---------- Records supplied ----------
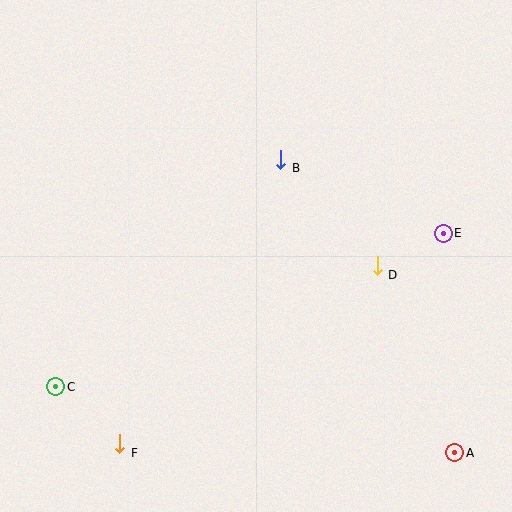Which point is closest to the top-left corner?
Point B is closest to the top-left corner.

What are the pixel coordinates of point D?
Point D is at (377, 275).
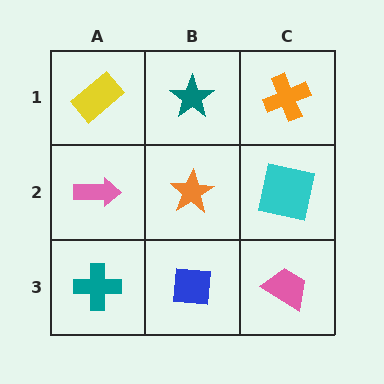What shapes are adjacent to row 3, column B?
An orange star (row 2, column B), a teal cross (row 3, column A), a pink trapezoid (row 3, column C).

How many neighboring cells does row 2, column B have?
4.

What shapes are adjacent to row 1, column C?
A cyan square (row 2, column C), a teal star (row 1, column B).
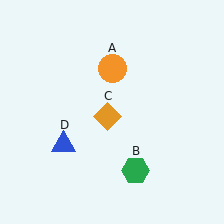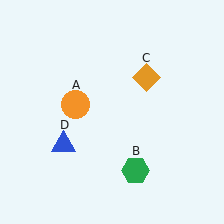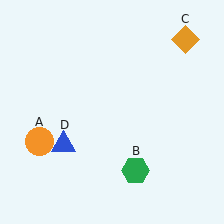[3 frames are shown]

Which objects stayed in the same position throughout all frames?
Green hexagon (object B) and blue triangle (object D) remained stationary.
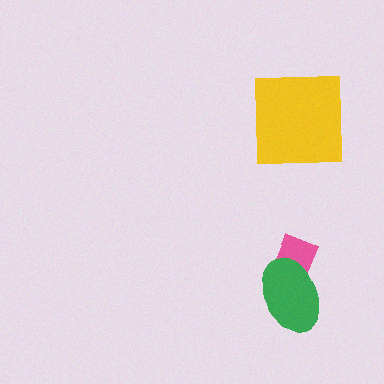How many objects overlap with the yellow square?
0 objects overlap with the yellow square.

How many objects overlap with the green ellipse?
1 object overlaps with the green ellipse.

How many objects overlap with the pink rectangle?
1 object overlaps with the pink rectangle.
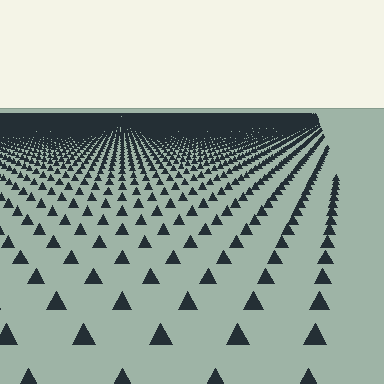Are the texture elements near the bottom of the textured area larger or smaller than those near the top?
Larger. Near the bottom, elements are closer to the viewer and appear at a bigger on-screen size.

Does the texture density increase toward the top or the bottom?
Density increases toward the top.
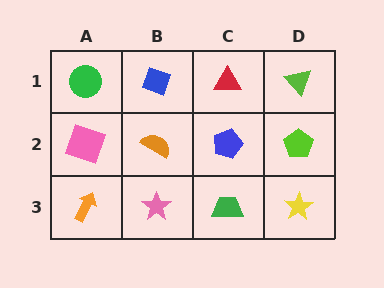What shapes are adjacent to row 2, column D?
A lime triangle (row 1, column D), a yellow star (row 3, column D), a blue pentagon (row 2, column C).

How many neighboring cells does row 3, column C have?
3.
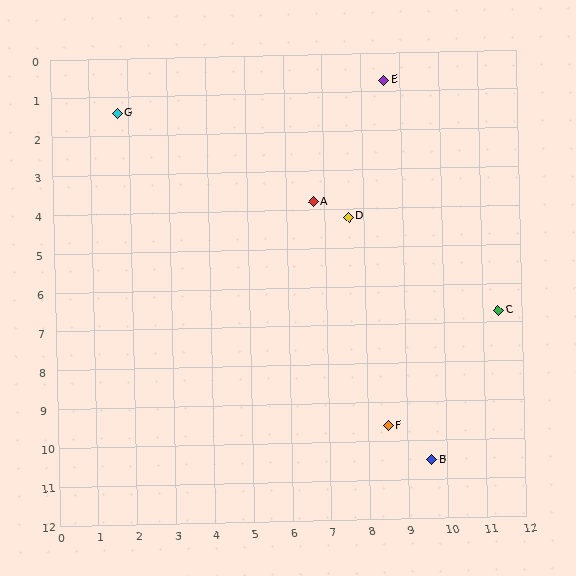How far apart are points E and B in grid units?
Points E and B are about 9.9 grid units apart.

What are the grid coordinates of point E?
Point E is at approximately (8.6, 0.7).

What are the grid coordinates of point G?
Point G is at approximately (1.7, 1.4).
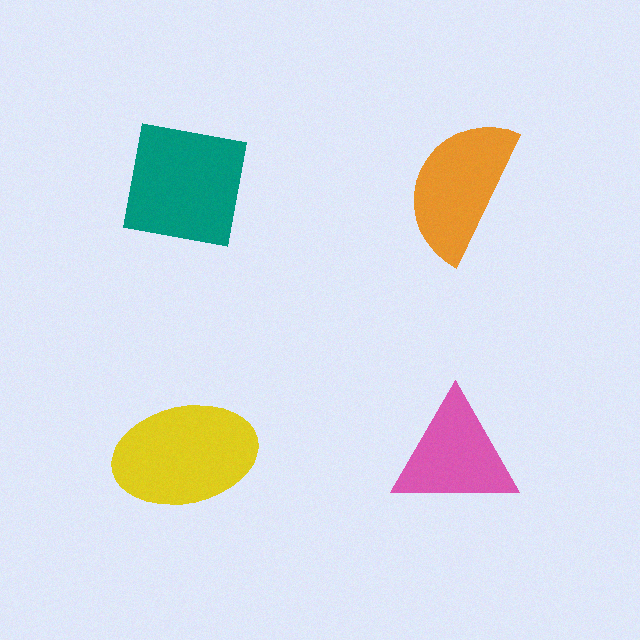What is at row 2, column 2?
A pink triangle.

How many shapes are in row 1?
2 shapes.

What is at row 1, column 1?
A teal square.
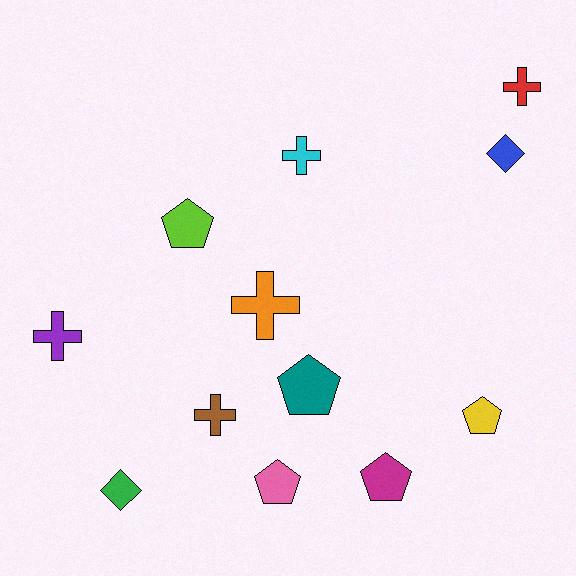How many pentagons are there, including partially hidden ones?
There are 5 pentagons.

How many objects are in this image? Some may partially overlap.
There are 12 objects.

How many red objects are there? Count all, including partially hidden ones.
There is 1 red object.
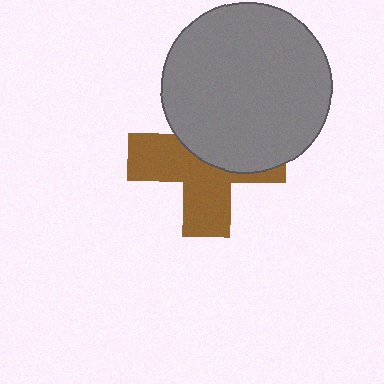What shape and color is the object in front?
The object in front is a gray circle.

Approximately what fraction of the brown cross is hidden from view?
Roughly 47% of the brown cross is hidden behind the gray circle.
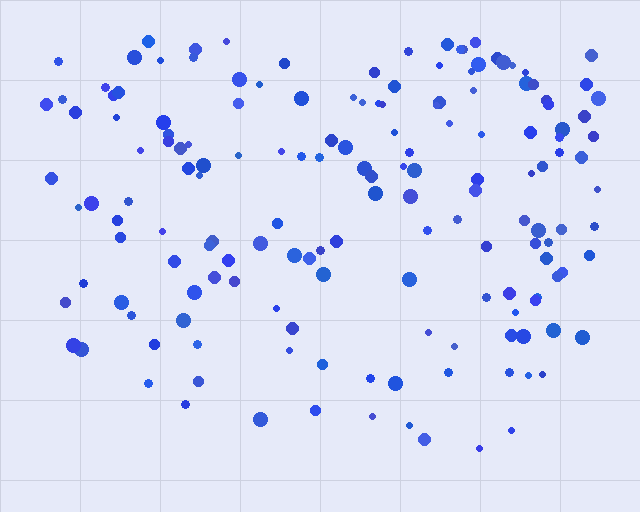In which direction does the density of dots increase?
From bottom to top, with the top side densest.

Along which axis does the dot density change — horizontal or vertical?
Vertical.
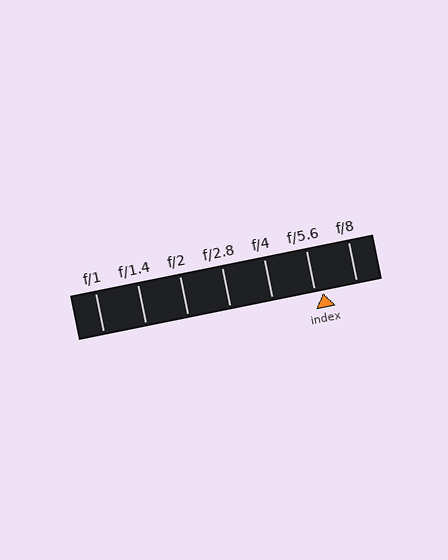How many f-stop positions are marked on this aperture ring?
There are 7 f-stop positions marked.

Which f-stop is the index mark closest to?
The index mark is closest to f/5.6.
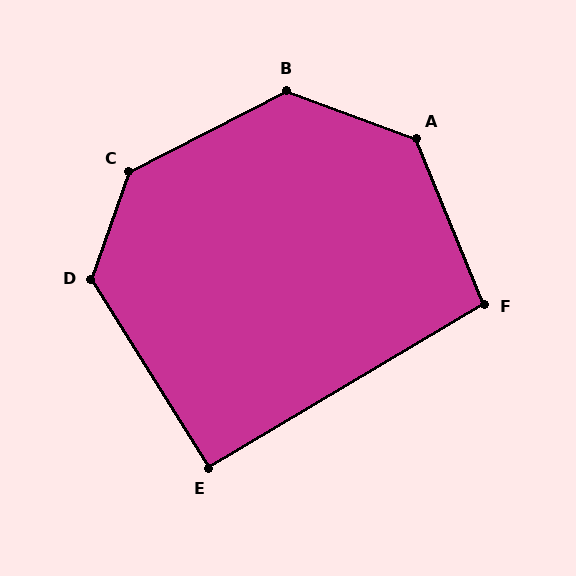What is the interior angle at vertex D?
Approximately 129 degrees (obtuse).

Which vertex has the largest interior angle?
C, at approximately 136 degrees.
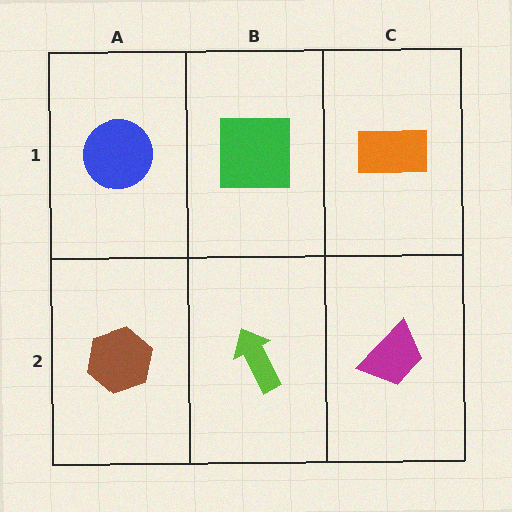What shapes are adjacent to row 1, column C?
A magenta trapezoid (row 2, column C), a green square (row 1, column B).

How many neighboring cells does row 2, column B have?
3.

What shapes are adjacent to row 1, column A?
A brown hexagon (row 2, column A), a green square (row 1, column B).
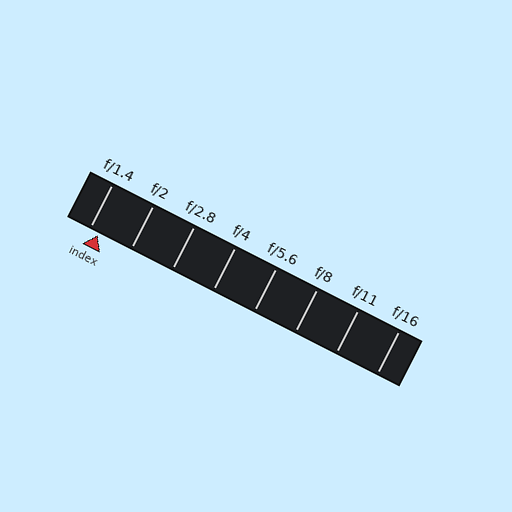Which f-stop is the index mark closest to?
The index mark is closest to f/1.4.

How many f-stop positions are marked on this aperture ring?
There are 8 f-stop positions marked.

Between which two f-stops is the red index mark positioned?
The index mark is between f/1.4 and f/2.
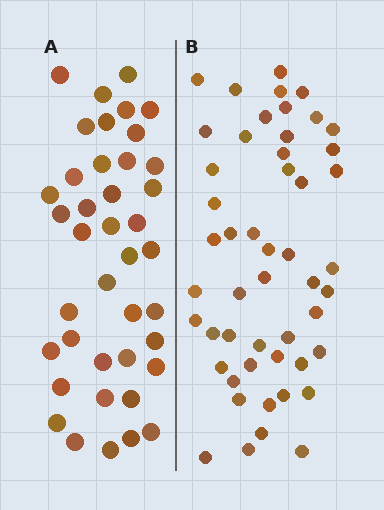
----------
* [Problem]:
A word-for-word copy of the entries above is needed, with every picture dropped.

* [Exercise answer]:
Which point is closest to the top-left corner?
Point B is closest to the top-left corner.

What are the pixel coordinates of point D?
Point D is at (377, 275).
What shapes are adjacent to row 3, column B?
An orange star (row 2, column B), a teal cross (row 3, column A), a pink trapezoid (row 3, column C).

How many neighboring cells does row 2, column B have?
4.

What shapes are adjacent to row 1, column C?
A cyan square (row 2, column C), a teal star (row 1, column B).
[3 frames are shown]

Which objects stayed in the same position throughout all frames?
Green hexagon (object B) and blue triangle (object D) remained stationary.
How many objects overlap with the yellow square?
0 objects overlap with the yellow square.

How many objects overlap with the green ellipse?
1 object overlaps with the green ellipse.

How many objects overlap with the pink rectangle?
1 object overlaps with the pink rectangle.
Are the texture elements near the bottom of the textured area larger or smaller than those near the top?
Larger. Near the bottom, elements are closer to the viewer and appear at a bigger on-screen size.

Does the texture density increase toward the top or the bottom?
Density increases toward the top.
What shapes are adjacent to row 2, column D?
A lime triangle (row 1, column D), a yellow star (row 3, column D), a blue pentagon (row 2, column C).

How many neighboring cells does row 3, column C have?
3.
How far apart are points E and B in grid units?
Points E and B are about 9.9 grid units apart.

What are the grid coordinates of point E?
Point E is at approximately (8.6, 0.7).

What are the grid coordinates of point G?
Point G is at approximately (1.7, 1.4).
What is at row 2, column 2?
A pink triangle.

How many shapes are in row 1?
2 shapes.

What is at row 1, column 1?
A teal square.
How many pentagons are there, including partially hidden ones?
There are 5 pentagons.

How many objects are in this image? Some may partially overlap.
There are 12 objects.

How many red objects are there? Count all, including partially hidden ones.
There is 1 red object.
What shape and color is the object in front?
The object in front is a gray circle.

Approximately what fraction of the brown cross is hidden from view?
Roughly 47% of the brown cross is hidden behind the gray circle.
In which direction does the density of dots increase?
From bottom to top, with the top side densest.

Along which axis does the dot density change — horizontal or vertical?
Vertical.
How many f-stop positions are marked on this aperture ring?
There are 7 f-stop positions marked.

Which f-stop is the index mark closest to?
The index mark is closest to f/5.6.
What is the interior angle at vertex D?
Approximately 129 degrees (obtuse).

Which vertex has the largest interior angle?
C, at approximately 136 degrees.
What shapes are adjacent to row 1, column C?
A magenta trapezoid (row 2, column C), a green square (row 1, column B).

How many neighboring cells does row 2, column B have?
3.

What shapes are adjacent to row 1, column A?
A brown hexagon (row 2, column A), a green square (row 1, column B).
Which f-stop is the index mark closest to?
The index mark is closest to f/1.4.

How many f-stop positions are marked on this aperture ring?
There are 8 f-stop positions marked.

Between which two f-stops is the red index mark positioned?
The index mark is between f/1.4 and f/2.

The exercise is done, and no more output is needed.